>> BEGIN

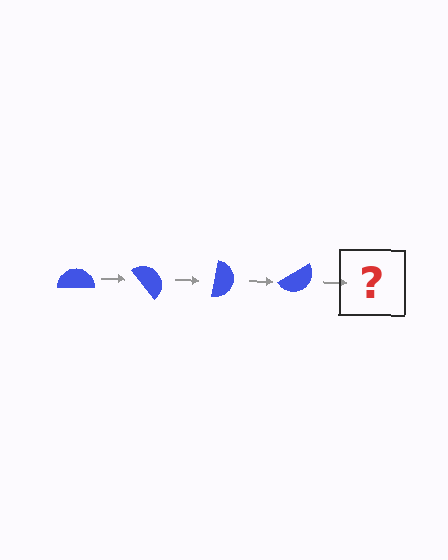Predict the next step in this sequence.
The next step is a blue semicircle rotated 200 degrees clockwise.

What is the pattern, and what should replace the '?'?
The pattern is that the semicircle rotates 50 degrees clockwise each step. The '?' should be a blue semicircle rotated 200 degrees clockwise.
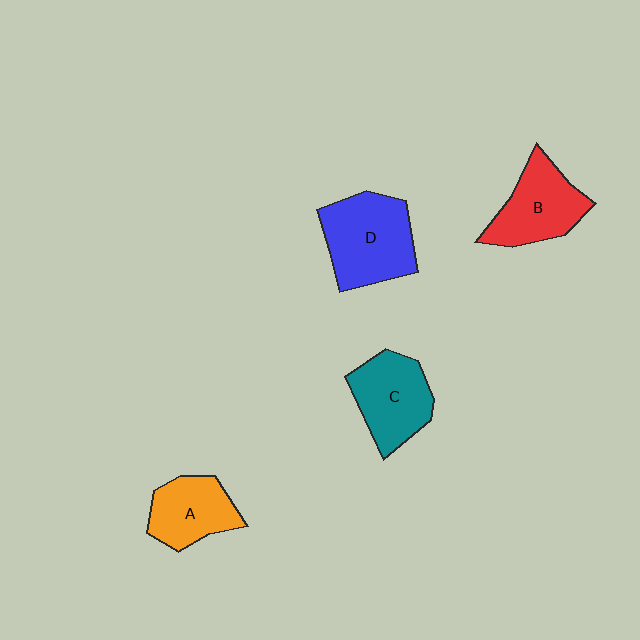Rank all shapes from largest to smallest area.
From largest to smallest: D (blue), C (teal), B (red), A (orange).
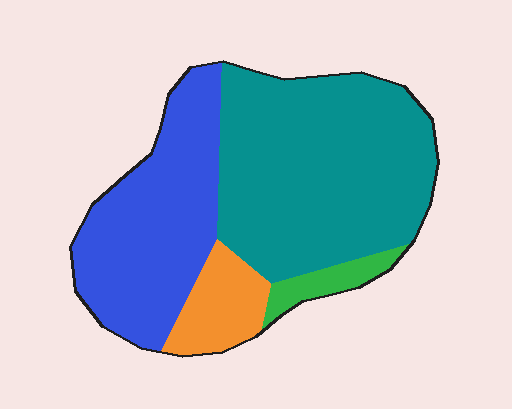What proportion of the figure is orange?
Orange takes up less than a sixth of the figure.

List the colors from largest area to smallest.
From largest to smallest: teal, blue, orange, green.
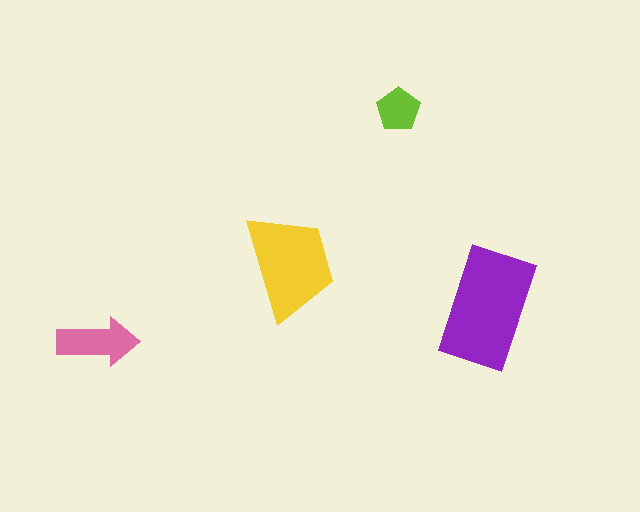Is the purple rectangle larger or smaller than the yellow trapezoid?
Larger.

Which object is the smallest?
The lime pentagon.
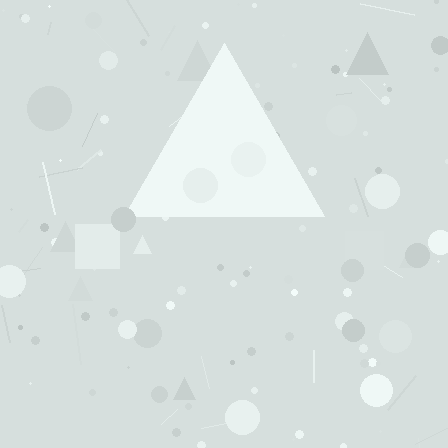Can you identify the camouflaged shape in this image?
The camouflaged shape is a triangle.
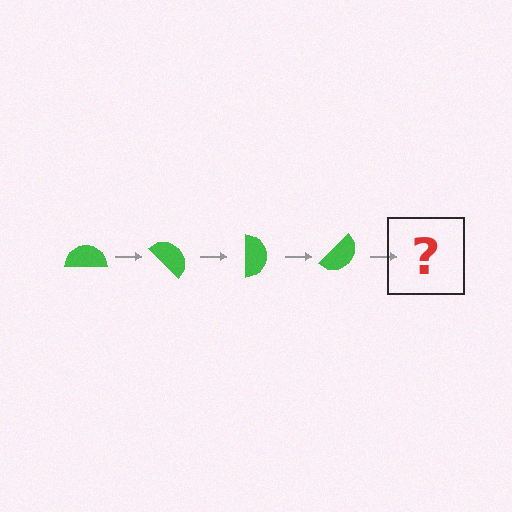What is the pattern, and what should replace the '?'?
The pattern is that the semicircle rotates 45 degrees clockwise each step. The '?' should be a green semicircle rotated 180 degrees clockwise.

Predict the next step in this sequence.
The next step is a green semicircle rotated 180 degrees clockwise.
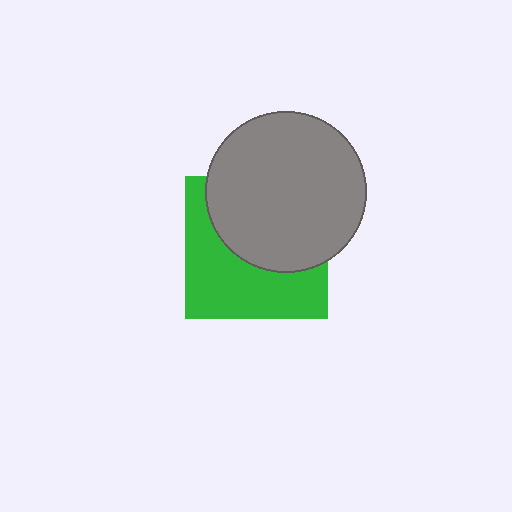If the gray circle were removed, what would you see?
You would see the complete green square.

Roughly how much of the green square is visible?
About half of it is visible (roughly 49%).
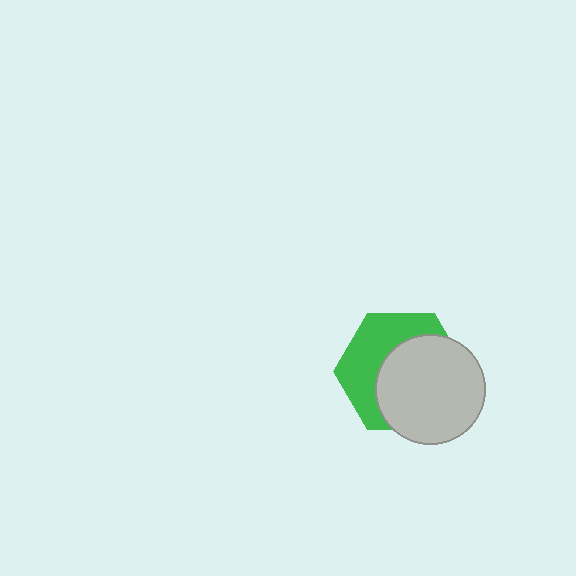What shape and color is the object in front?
The object in front is a light gray circle.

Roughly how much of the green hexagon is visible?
A small part of it is visible (roughly 44%).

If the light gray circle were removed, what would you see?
You would see the complete green hexagon.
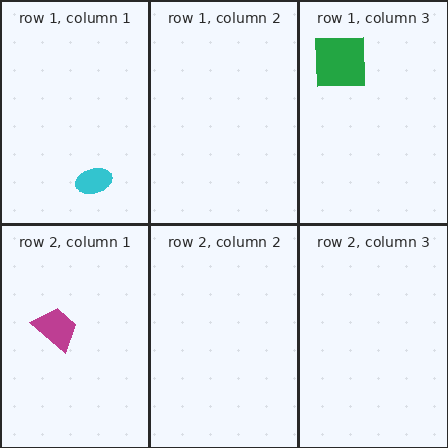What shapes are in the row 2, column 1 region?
The magenta trapezoid.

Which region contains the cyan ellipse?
The row 1, column 1 region.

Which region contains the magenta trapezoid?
The row 2, column 1 region.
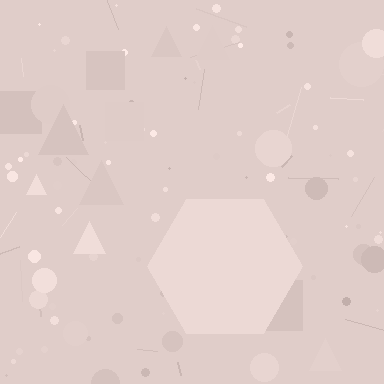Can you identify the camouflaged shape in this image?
The camouflaged shape is a hexagon.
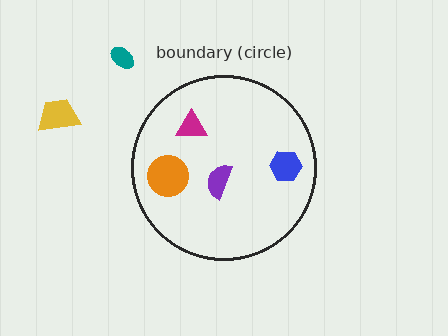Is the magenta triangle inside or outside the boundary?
Inside.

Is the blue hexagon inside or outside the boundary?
Inside.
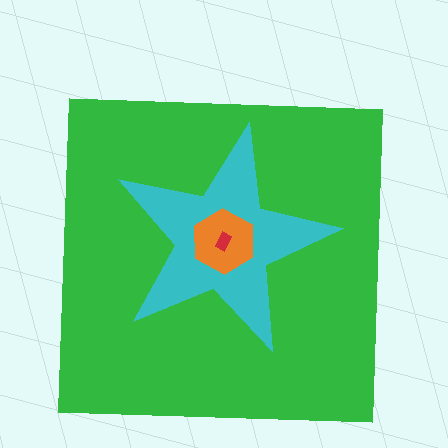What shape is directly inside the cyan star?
The orange hexagon.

>> END

→ **THE TASK**: Transcribe the listing in full and omit the pictures.

→ **SOLUTION FOR THIS TASK**:
Predict the next step in this sequence.
The next step is a blue semicircle rotated 200 degrees clockwise.

What is the pattern, and what should replace the '?'?
The pattern is that the semicircle rotates 50 degrees clockwise each step. The '?' should be a blue semicircle rotated 200 degrees clockwise.
Rank all shapes from largest to smallest area.
From largest to smallest: D (blue), C (teal), B (red), A (orange).
What proportion of the figure is orange?
Orange takes up less than a sixth of the figure.

List the colors from largest area to smallest.
From largest to smallest: teal, blue, orange, green.
Is the purple rectangle larger or smaller than the yellow trapezoid?
Larger.

Which object is the smallest?
The lime pentagon.
Can you identify the camouflaged shape in this image?
The camouflaged shape is a triangle.
What is the pattern, and what should replace the '?'?
The pattern is that the semicircle rotates 45 degrees clockwise each step. The '?' should be a green semicircle rotated 180 degrees clockwise.

Predict the next step in this sequence.
The next step is a green semicircle rotated 180 degrees clockwise.
If the gray circle were removed, what would you see?
You would see the complete green square.

Roughly how much of the green square is visible?
About half of it is visible (roughly 49%).
What shape and color is the object in front?
The object in front is a light gray circle.

Roughly how much of the green hexagon is visible?
A small part of it is visible (roughly 44%).

If the light gray circle were removed, what would you see?
You would see the complete green hexagon.
What shapes are in the row 2, column 1 region?
The magenta trapezoid.

Which region contains the cyan ellipse?
The row 1, column 1 region.

Which region contains the magenta trapezoid?
The row 2, column 1 region.
Can you identify the camouflaged shape in this image?
The camouflaged shape is a hexagon.
Is the magenta triangle inside or outside the boundary?
Inside.

Is the blue hexagon inside or outside the boundary?
Inside.
What shape is directly inside the cyan star?
The orange hexagon.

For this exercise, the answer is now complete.